Dataset items
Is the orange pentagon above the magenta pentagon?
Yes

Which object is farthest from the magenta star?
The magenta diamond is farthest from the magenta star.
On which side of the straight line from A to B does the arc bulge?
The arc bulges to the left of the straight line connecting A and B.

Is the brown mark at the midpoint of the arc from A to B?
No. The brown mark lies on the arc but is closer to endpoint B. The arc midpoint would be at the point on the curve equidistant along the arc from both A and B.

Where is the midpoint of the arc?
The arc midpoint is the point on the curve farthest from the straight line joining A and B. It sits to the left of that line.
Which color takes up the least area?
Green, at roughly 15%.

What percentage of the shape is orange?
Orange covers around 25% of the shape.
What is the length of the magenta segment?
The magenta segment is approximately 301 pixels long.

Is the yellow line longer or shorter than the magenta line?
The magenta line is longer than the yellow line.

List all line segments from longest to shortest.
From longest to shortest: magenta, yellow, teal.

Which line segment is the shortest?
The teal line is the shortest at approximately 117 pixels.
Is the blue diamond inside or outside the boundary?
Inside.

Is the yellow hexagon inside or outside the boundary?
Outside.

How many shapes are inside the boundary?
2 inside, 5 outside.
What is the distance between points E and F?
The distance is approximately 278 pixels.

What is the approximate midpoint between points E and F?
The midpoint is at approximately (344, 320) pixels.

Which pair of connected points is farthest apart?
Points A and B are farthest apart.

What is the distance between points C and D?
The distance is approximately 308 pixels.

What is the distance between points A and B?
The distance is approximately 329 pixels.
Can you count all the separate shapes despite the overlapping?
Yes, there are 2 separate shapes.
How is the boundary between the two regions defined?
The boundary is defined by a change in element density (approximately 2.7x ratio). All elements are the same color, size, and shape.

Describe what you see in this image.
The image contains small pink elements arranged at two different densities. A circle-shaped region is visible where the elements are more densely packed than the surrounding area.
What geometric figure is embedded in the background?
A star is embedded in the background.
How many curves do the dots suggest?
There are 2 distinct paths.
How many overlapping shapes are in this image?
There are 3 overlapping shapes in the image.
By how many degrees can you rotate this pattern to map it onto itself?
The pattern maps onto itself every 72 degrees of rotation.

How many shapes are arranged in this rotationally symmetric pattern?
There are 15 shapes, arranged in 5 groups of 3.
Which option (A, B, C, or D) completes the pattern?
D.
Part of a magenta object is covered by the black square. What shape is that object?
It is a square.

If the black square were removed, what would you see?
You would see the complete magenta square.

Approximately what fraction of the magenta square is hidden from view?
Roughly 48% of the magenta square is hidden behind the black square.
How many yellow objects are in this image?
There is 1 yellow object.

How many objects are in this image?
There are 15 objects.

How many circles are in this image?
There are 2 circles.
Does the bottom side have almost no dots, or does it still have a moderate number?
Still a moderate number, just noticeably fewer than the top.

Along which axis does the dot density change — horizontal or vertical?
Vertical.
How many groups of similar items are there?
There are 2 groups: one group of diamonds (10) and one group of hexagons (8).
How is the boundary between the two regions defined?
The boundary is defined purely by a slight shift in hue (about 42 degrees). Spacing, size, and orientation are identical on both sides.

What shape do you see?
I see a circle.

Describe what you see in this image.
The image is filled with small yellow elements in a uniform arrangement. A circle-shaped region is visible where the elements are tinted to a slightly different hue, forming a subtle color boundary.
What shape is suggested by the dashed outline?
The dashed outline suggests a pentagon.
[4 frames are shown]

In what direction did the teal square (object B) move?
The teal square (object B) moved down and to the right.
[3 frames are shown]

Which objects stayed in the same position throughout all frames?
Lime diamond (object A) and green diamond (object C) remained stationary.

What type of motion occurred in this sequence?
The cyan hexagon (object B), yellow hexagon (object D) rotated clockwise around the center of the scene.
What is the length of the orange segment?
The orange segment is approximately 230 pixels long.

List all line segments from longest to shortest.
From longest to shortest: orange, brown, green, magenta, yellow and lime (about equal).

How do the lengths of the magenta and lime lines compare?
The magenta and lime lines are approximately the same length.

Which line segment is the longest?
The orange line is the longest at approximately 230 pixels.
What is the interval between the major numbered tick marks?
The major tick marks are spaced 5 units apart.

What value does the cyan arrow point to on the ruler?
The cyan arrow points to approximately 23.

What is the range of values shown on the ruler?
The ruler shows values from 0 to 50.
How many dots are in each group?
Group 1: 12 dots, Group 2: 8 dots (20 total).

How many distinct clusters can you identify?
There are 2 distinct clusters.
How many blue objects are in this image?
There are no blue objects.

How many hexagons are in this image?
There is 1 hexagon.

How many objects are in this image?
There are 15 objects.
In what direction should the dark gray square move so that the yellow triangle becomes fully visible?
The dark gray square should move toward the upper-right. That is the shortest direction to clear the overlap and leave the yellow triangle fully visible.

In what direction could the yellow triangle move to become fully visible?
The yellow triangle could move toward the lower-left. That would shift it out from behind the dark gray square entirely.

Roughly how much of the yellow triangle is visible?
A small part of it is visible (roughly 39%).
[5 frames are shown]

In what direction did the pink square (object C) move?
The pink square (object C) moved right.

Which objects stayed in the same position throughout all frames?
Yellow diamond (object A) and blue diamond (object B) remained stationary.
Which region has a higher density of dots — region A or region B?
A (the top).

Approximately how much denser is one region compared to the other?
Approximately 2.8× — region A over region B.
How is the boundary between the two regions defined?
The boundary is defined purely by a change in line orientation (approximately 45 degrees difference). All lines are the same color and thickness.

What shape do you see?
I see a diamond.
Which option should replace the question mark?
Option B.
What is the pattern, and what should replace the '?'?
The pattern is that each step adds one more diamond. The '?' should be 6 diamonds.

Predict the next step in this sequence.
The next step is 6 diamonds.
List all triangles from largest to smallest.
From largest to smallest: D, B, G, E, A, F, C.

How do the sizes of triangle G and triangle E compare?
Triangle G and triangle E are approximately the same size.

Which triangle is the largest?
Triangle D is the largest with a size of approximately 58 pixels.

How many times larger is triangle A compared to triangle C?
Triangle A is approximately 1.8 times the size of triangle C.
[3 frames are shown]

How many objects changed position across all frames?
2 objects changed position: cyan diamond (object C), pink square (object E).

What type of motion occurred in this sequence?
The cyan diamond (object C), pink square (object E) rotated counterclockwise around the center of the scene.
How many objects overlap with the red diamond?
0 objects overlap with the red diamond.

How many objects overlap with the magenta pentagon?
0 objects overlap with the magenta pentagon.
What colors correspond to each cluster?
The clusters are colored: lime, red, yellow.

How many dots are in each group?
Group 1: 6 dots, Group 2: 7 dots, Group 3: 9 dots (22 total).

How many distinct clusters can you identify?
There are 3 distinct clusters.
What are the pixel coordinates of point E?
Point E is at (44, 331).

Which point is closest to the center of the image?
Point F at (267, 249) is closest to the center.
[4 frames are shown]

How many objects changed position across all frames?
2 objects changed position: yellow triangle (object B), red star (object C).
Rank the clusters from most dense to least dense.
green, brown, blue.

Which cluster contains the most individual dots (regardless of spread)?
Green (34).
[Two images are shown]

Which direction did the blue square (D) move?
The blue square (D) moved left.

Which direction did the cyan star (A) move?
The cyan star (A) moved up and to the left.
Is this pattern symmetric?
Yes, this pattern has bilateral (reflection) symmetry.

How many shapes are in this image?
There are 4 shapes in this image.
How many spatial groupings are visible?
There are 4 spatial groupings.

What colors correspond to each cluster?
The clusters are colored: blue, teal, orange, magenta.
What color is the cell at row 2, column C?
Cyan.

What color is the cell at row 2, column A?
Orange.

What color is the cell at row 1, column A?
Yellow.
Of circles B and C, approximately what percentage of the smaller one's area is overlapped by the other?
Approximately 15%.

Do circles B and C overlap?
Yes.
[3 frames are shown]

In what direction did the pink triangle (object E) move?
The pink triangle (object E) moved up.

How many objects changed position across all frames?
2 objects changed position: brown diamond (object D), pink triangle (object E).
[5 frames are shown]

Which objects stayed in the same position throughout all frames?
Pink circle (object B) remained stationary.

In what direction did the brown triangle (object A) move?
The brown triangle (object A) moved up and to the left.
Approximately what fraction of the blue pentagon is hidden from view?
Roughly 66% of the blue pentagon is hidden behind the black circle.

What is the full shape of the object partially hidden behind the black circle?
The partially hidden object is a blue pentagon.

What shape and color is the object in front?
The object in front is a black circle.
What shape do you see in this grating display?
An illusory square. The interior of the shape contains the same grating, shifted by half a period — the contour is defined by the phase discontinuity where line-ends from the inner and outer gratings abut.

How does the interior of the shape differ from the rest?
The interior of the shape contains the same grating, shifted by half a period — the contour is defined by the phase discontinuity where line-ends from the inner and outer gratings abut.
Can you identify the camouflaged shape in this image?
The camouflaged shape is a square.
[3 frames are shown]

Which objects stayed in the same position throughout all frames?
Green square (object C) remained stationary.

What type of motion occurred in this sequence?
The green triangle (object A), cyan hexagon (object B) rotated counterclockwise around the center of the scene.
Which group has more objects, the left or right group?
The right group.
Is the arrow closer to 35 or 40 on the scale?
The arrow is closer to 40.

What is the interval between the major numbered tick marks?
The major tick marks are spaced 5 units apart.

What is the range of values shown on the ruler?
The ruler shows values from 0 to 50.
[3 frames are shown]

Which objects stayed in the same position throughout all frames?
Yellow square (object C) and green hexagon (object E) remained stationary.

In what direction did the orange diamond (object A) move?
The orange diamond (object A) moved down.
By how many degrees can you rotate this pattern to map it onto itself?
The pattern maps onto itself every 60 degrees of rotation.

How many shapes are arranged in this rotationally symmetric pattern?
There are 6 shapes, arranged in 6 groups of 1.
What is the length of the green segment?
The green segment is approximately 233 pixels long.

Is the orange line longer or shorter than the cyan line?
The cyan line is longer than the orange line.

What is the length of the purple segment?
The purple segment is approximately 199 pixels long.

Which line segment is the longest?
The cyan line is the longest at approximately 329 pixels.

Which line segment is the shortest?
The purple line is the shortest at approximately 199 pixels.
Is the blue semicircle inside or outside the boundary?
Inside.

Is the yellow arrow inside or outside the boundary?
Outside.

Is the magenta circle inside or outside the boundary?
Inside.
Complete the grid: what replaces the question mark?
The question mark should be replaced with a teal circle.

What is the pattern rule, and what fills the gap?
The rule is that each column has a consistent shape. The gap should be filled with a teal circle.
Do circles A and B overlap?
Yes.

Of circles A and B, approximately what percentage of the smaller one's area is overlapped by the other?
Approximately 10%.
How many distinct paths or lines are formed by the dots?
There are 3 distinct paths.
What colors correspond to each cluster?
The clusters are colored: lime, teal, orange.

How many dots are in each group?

### Problem to work on
Take the line with "Of circles A" and all lines after it to the last line, and reproduce them exactly.

### Solution to this exercise
Of circles A and B, approximately what percentage of the smaller one's area is overlapped by the other?
Approximately 10%.
How many distinct paths or lines are formed by the dots?
There are 3 distinct paths.
What colors correspond to each cluster?
The clusters are colored: lime, teal, orange.

How many dots are in each group?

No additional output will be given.